| Directive |
Restate all of the entries exactly, dropping any pictures they hold.
────────────────────────────────────────
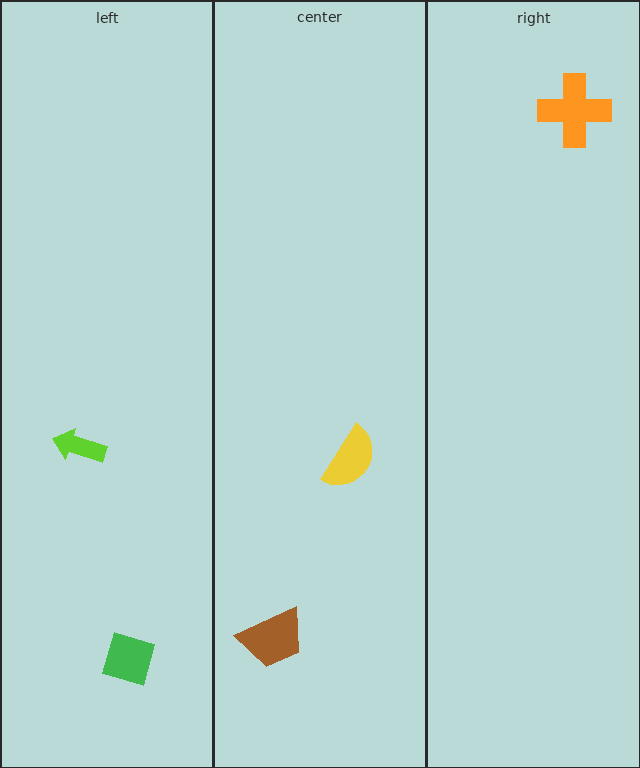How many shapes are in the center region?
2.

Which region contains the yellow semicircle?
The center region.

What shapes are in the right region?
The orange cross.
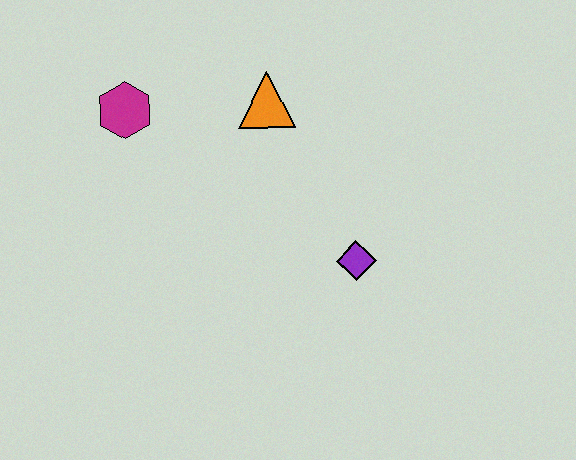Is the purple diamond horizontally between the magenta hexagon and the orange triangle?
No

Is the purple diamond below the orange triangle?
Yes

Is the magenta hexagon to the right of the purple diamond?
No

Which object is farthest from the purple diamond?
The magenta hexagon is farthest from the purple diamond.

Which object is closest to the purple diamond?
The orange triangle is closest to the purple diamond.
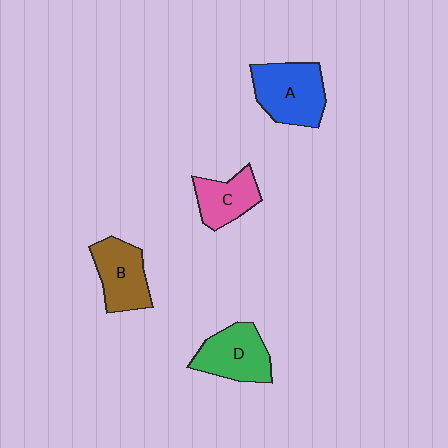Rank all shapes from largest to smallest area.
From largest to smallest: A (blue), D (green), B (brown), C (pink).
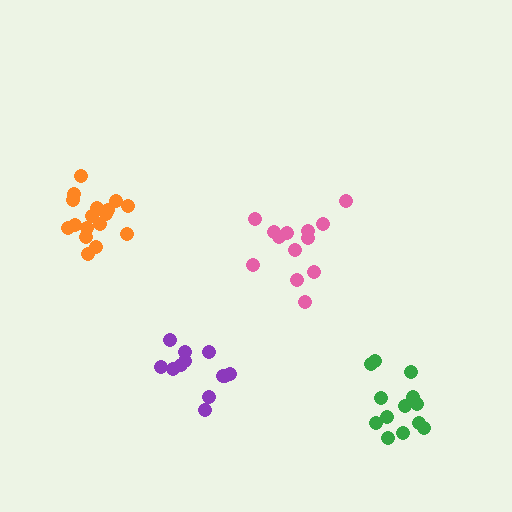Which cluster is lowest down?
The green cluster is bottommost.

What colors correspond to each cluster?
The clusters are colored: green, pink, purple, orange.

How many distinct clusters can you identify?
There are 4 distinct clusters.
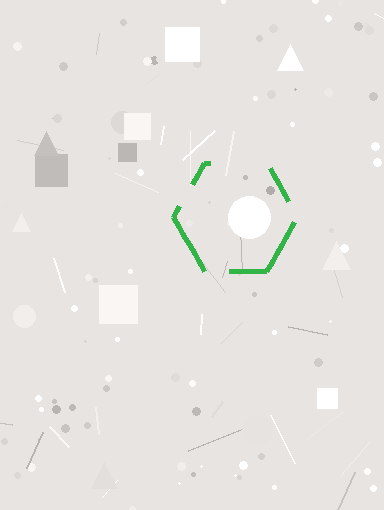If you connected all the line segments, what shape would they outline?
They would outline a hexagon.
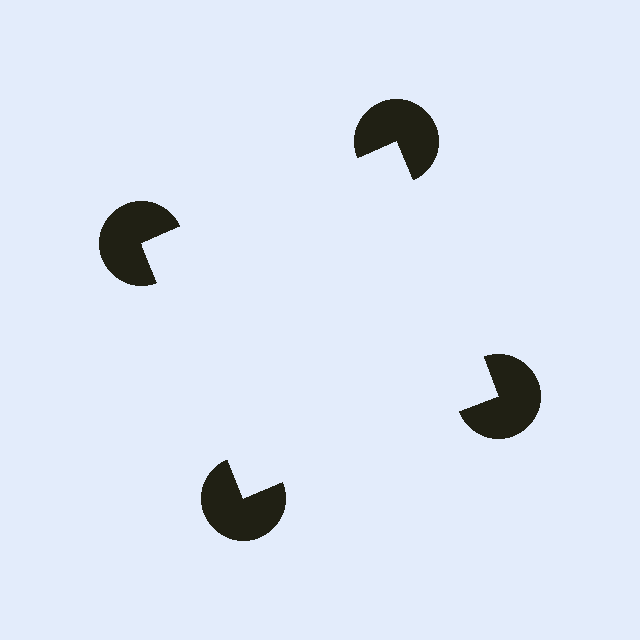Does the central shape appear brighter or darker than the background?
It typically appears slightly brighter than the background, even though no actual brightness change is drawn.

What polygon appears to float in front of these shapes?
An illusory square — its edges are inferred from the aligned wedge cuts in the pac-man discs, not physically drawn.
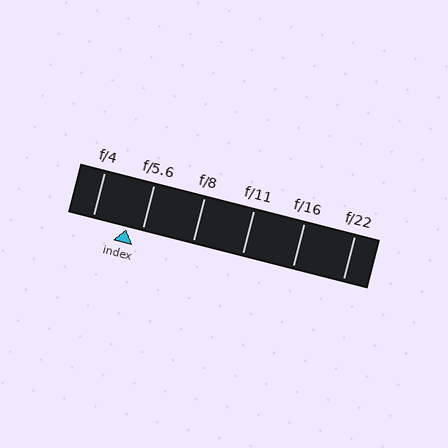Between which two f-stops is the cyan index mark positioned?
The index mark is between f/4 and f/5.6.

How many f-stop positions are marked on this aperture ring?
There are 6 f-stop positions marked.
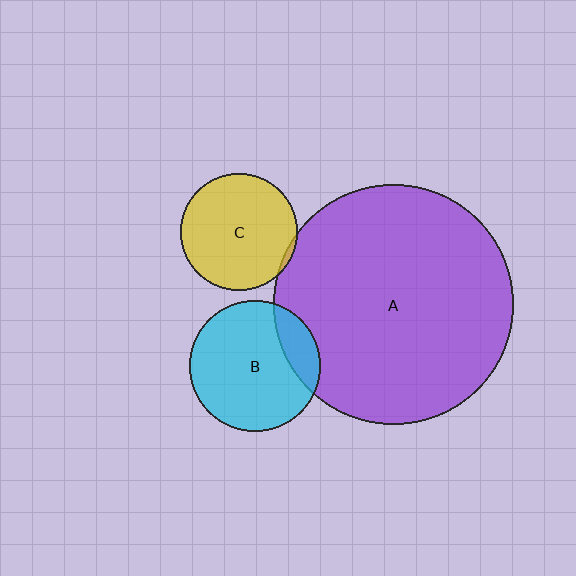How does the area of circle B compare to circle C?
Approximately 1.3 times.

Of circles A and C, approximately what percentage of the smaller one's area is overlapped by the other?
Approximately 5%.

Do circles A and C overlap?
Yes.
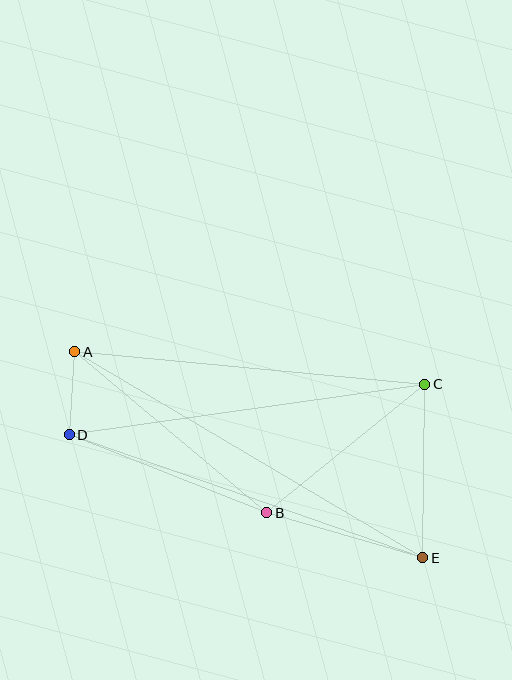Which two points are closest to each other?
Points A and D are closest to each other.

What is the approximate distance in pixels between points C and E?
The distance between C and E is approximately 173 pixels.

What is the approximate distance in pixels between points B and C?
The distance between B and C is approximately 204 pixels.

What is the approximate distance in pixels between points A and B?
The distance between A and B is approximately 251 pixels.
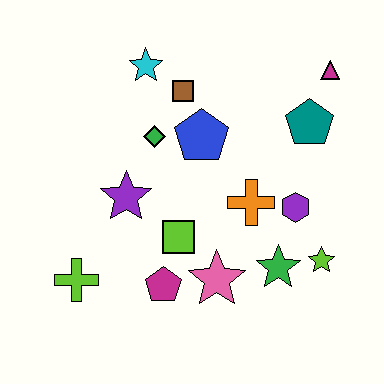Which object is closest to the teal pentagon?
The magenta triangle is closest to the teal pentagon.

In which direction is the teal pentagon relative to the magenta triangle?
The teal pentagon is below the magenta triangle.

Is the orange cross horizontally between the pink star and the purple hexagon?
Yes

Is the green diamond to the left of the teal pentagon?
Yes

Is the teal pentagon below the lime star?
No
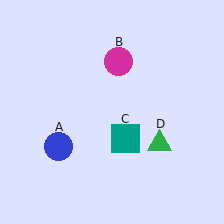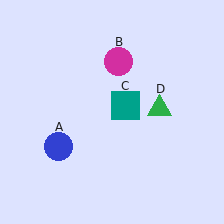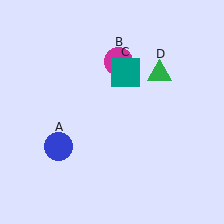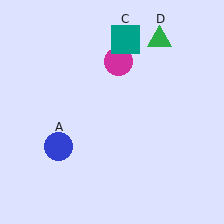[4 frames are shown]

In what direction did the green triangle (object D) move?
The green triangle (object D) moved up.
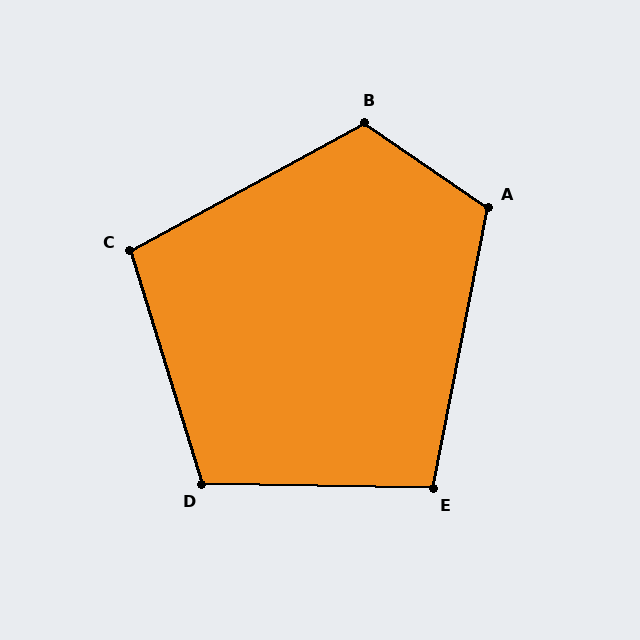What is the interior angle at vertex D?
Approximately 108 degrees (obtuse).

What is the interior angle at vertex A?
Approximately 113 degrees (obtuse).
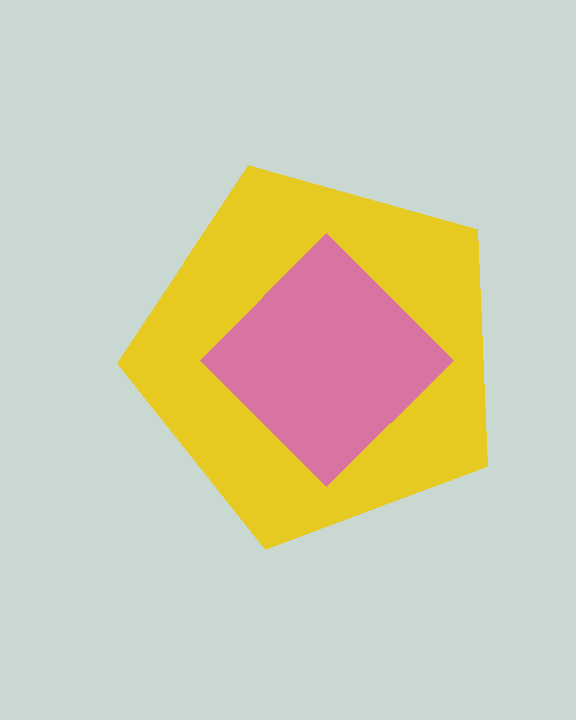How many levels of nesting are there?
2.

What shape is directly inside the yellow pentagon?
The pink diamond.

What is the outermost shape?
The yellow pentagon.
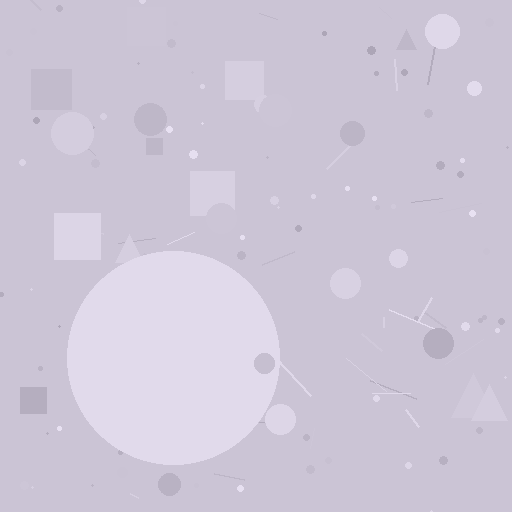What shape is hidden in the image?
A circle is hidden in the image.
────────────────────────────────────────
| Task answer |
How many shapes are in the center region?
2.

Which region contains the yellow semicircle?
The center region.

What shapes are in the right region?
The orange cross.
Is the purple diamond horizontally between the magenta hexagon and the orange triangle?
No

Is the purple diamond below the orange triangle?
Yes

Is the magenta hexagon to the right of the purple diamond?
No

Which object is farthest from the purple diamond?
The magenta hexagon is farthest from the purple diamond.

Which object is closest to the purple diamond?
The orange triangle is closest to the purple diamond.
Rank all shapes from largest to smallest area.
From largest to smallest: A (blue), D (green), B (brown), C (pink).
Which cluster is lowest down?
The green cluster is bottommost.

What colors correspond to each cluster?
The clusters are colored: green, pink, purple, orange.

How many distinct clusters can you identify?
There are 4 distinct clusters.
If you connected all the line segments, what shape would they outline?
They would outline a hexagon.
Does the central shape appear brighter or darker than the background?
It typically appears slightly brighter than the background, even though no actual brightness change is drawn.

What polygon appears to float in front of these shapes?
An illusory square — its edges are inferred from the aligned wedge cuts in the pac-man discs, not physically drawn.
Between which two f-stops is the cyan index mark positioned?
The index mark is between f/4 and f/5.6.

How many f-stop positions are marked on this aperture ring?
There are 6 f-stop positions marked.
How does the area of circle B compare to circle C?
Approximately 1.3 times.

Of circles A and C, approximately what percentage of the smaller one's area is overlapped by the other?
Approximately 5%.

Do circles A and C overlap?
Yes.
Which two points are closest to each other?
Points A and D are closest to each other.

What is the approximate distance in pixels between points C and E?
The distance between C and E is approximately 173 pixels.

What is the approximate distance in pixels between points B and C?
The distance between B and C is approximately 204 pixels.

What is the approximate distance in pixels between points A and B?
The distance between A and B is approximately 251 pixels.
Which object is closest to the teal pentagon?
The magenta triangle is closest to the teal pentagon.

In which direction is the teal pentagon relative to the magenta triangle?
The teal pentagon is below the magenta triangle.

Is the orange cross horizontally between the pink star and the purple hexagon?
Yes

Is the green diamond to the left of the teal pentagon?
Yes

Is the teal pentagon below the lime star?
No
[4 frames are shown]

In what direction did the green triangle (object D) move?
The green triangle (object D) moved up.
What is the interior angle at vertex D?
Approximately 108 degrees (obtuse).

What is the interior angle at vertex A?
Approximately 113 degrees (obtuse).
How many levels of nesting are there?
2.

What shape is directly inside the yellow pentagon?
The pink diamond.

What is the outermost shape?
The yellow pentagon.
What shape is hidden in the image?
A circle is hidden in the image.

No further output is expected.